- _Problem statement_
Output every entry exactly as written, but omit the pictures.

== Data provided ==

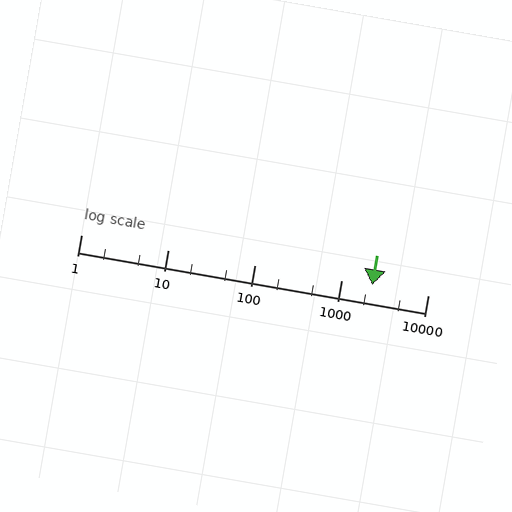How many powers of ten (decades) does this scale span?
The scale spans 4 decades, from 1 to 10000.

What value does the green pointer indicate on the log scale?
The pointer indicates approximately 2300.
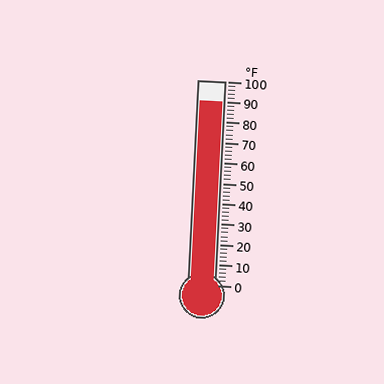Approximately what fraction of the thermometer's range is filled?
The thermometer is filled to approximately 90% of its range.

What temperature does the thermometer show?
The thermometer shows approximately 90°F.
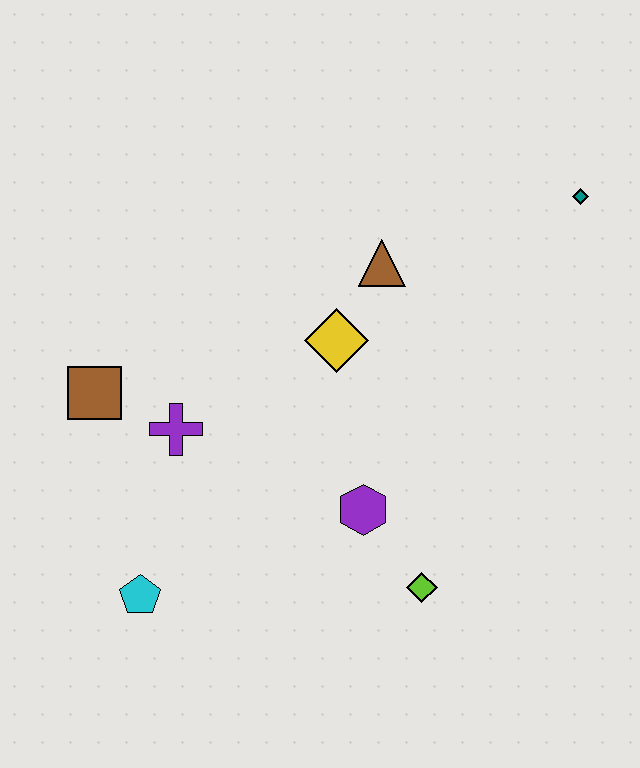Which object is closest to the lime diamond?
The purple hexagon is closest to the lime diamond.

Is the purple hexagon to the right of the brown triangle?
No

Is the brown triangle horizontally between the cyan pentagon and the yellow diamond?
No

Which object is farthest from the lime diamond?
The teal diamond is farthest from the lime diamond.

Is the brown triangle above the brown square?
Yes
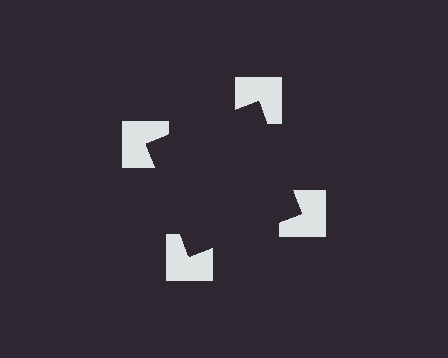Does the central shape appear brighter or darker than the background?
It typically appears slightly darker than the background, even though no actual brightness change is drawn.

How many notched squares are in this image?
There are 4 — one at each vertex of the illusory square.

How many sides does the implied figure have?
4 sides.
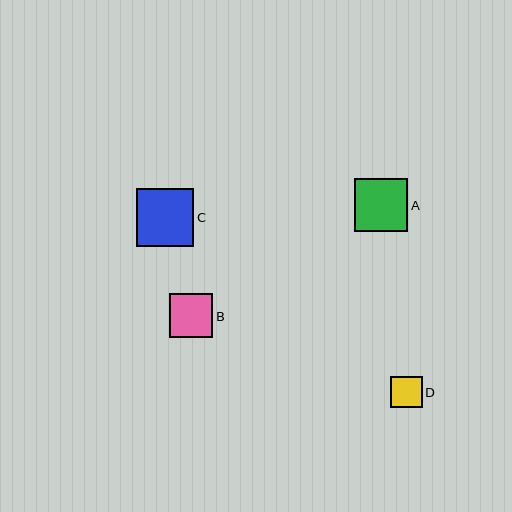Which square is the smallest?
Square D is the smallest with a size of approximately 31 pixels.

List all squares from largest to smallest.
From largest to smallest: C, A, B, D.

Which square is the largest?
Square C is the largest with a size of approximately 57 pixels.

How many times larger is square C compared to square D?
Square C is approximately 1.8 times the size of square D.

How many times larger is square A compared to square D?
Square A is approximately 1.7 times the size of square D.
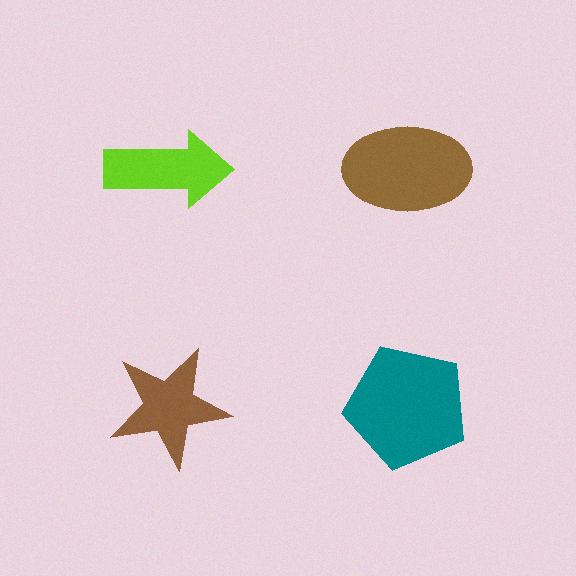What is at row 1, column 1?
A lime arrow.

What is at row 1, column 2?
A brown ellipse.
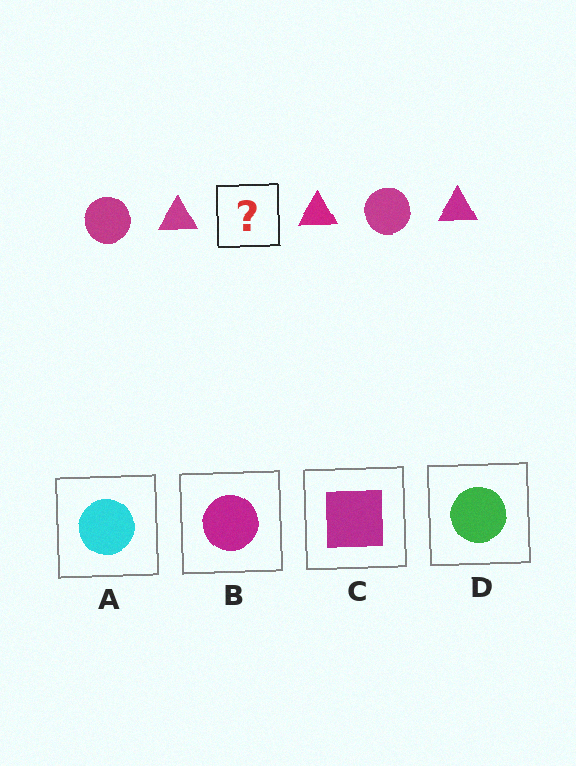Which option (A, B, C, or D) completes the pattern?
B.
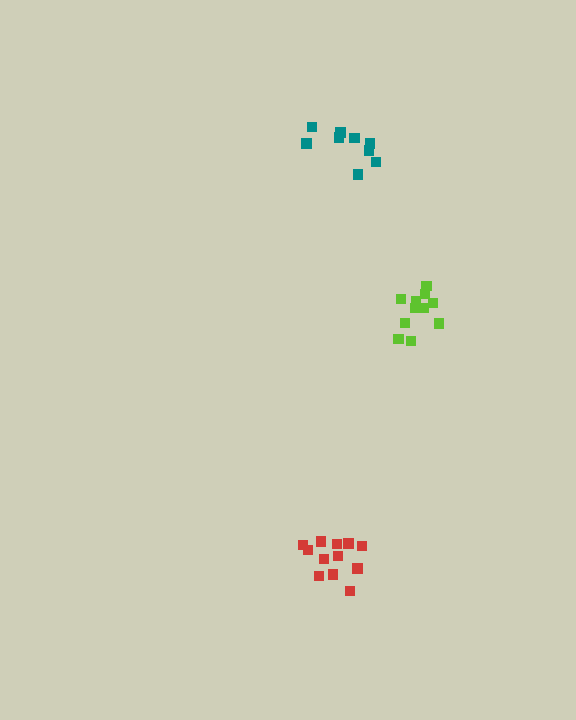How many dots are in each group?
Group 1: 11 dots, Group 2: 12 dots, Group 3: 9 dots (32 total).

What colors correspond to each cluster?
The clusters are colored: lime, red, teal.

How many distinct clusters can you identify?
There are 3 distinct clusters.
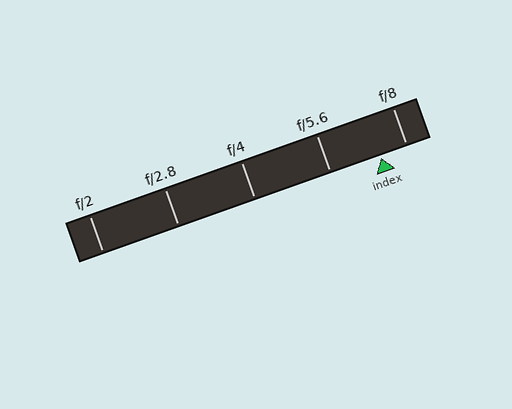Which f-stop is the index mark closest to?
The index mark is closest to f/8.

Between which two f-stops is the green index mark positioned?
The index mark is between f/5.6 and f/8.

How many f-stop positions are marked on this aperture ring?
There are 5 f-stop positions marked.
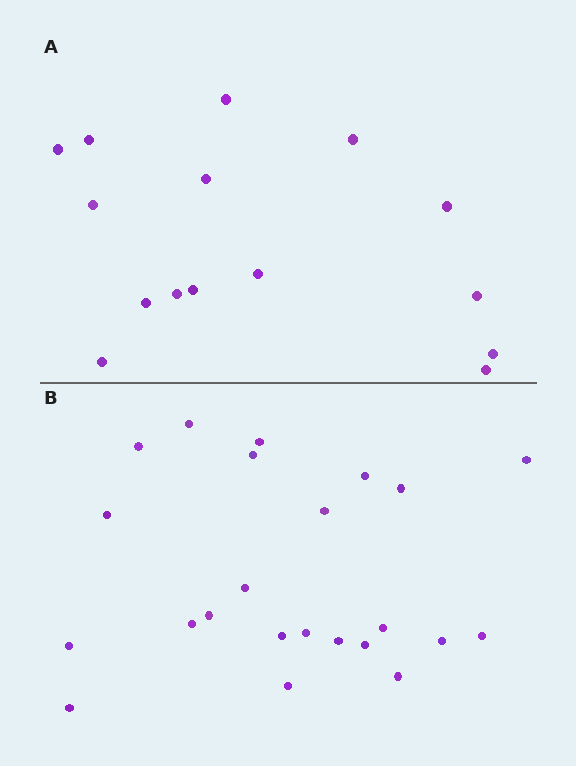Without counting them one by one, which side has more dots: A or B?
Region B (the bottom region) has more dots.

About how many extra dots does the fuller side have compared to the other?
Region B has roughly 8 or so more dots than region A.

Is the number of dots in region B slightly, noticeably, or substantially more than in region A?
Region B has substantially more. The ratio is roughly 1.5 to 1.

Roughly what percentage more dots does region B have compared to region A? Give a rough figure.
About 55% more.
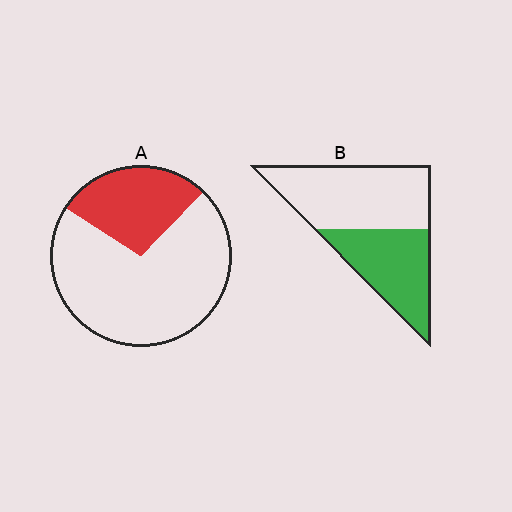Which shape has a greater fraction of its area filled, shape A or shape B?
Shape B.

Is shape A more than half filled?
No.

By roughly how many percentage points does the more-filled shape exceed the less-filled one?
By roughly 15 percentage points (B over A).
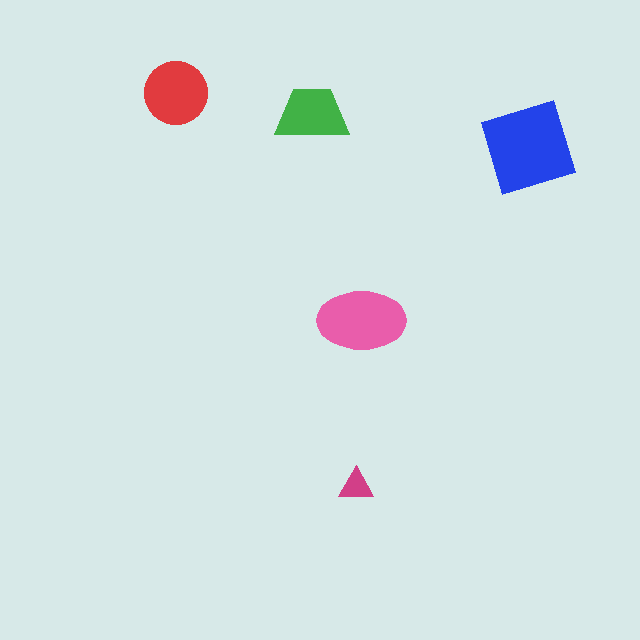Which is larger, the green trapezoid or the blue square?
The blue square.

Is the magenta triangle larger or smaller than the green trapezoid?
Smaller.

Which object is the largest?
The blue square.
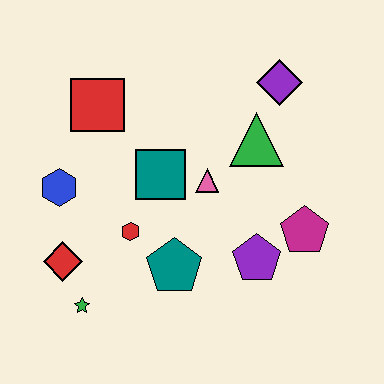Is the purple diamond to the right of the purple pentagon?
Yes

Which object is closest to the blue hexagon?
The red diamond is closest to the blue hexagon.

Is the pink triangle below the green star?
No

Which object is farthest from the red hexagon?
The purple diamond is farthest from the red hexagon.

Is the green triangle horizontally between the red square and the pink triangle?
No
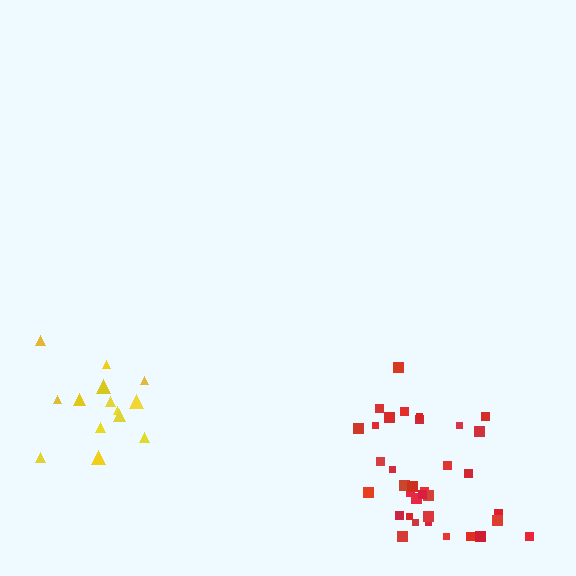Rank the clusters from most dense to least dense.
red, yellow.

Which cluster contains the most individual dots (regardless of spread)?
Red (35).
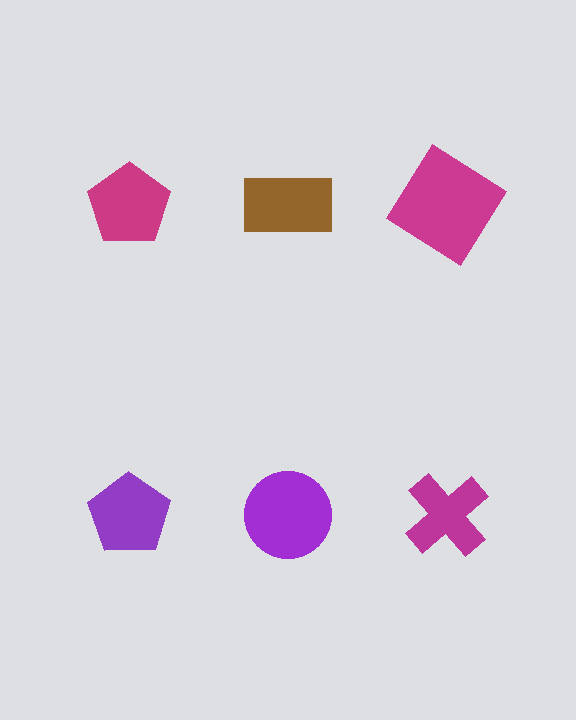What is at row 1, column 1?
A magenta pentagon.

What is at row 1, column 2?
A brown rectangle.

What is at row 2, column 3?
A magenta cross.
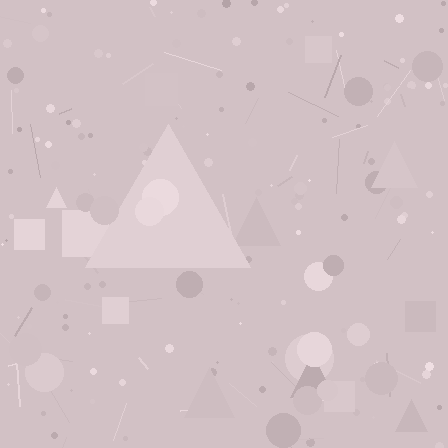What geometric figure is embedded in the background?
A triangle is embedded in the background.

===

- _Output for this task_
How many powers of ten (decades) does this scale span?
The scale spans 4 decades, from 1 to 10000.

What value does the green pointer indicate on the log scale?
The pointer indicates approximately 2300.
Approximately what fraction of the thermometer's range is filled?
The thermometer is filled to approximately 90% of its range.

What temperature does the thermometer show?
The thermometer shows approximately 90°F.
Which object is closest to the lime diamond?
The purple hexagon is closest to the lime diamond.

Is the purple hexagon to the right of the brown triangle?
No

Is the brown triangle horizontally between the cyan pentagon and the yellow diamond?
No

Which object is farthest from the lime diamond?
The teal diamond is farthest from the lime diamond.

Is the brown triangle above the brown square?
Yes
Does the central shape appear brighter or darker than the background?
It typically appears slightly darker than the background, even though no actual brightness change is drawn.

How many notched squares are in this image?
There are 4 — one at each vertex of the illusory square.

How many sides does the implied figure have?
4 sides.
Which square is the smallest?
Square D is the smallest with a size of approximately 31 pixels.

List all squares from largest to smallest.
From largest to smallest: C, A, B, D.

Which square is the largest?
Square C is the largest with a size of approximately 57 pixels.

How many times larger is square C compared to square D?
Square C is approximately 1.8 times the size of square D.

How many times larger is square A compared to square D?
Square A is approximately 1.7 times the size of square D.
What is at row 1, column 1?
A lime arrow.

What is at row 1, column 2?
A brown ellipse.
Which option (A, B, C, or D) completes the pattern?
B.
How many dots are in each group?
Group 1: 11 dots, Group 2: 12 dots, Group 3: 9 dots (32 total).

What colors correspond to each cluster?
The clusters are colored: lime, red, teal.

How many distinct clusters can you identify?
There are 3 distinct clusters.
Which f-stop is the index mark closest to?
The index mark is closest to f/8.

Between which two f-stops is the green index mark positioned?
The index mark is between f/5.6 and f/8.

How many f-stop positions are marked on this aperture ring?
There are 5 f-stop positions marked.
Without counting them one by one, which side has more dots: A or B?
Region B (the bottom region) has more dots.

About how many extra dots does the fuller side have compared to the other?
Region B has roughly 8 or so more dots than region A.

Is the number of dots in region B slightly, noticeably, or substantially more than in region A?
Region B has substantially more. The ratio is roughly 1.5 to 1.

Roughly what percentage more dots does region B have compared to region A? Give a rough figure.
About 55% more.
Which shape has a greater fraction of its area filled, shape A or shape B?
Shape B.

Is shape A more than half filled?
No.

By roughly how many percentage points does the more-filled shape exceed the less-filled one?
By roughly 15 percentage points (B over A).
Which is larger, the green trapezoid or the blue square?
The blue square.

Is the magenta triangle larger or smaller than the green trapezoid?
Smaller.

Which object is the largest?
The blue square.
Is the purple diamond to the right of the purple pentagon?
Yes

Which object is closest to the blue hexagon?
The red diamond is closest to the blue hexagon.

Is the pink triangle below the green star?
No

Which object is farthest from the red hexagon?
The purple diamond is farthest from the red hexagon.

Is the green triangle horizontally between the red square and the pink triangle?
No
Rank the clusters from most dense to least dense.
red, yellow.

Which cluster contains the most individual dots (regardless of spread)?
Red (35).
What is at row 1, column 1?
A magenta pentagon.

What is at row 1, column 2?
A brown rectangle.

What is at row 2, column 3?
A magenta cross.
What geometric figure is embedded in the background?
A triangle is embedded in the background.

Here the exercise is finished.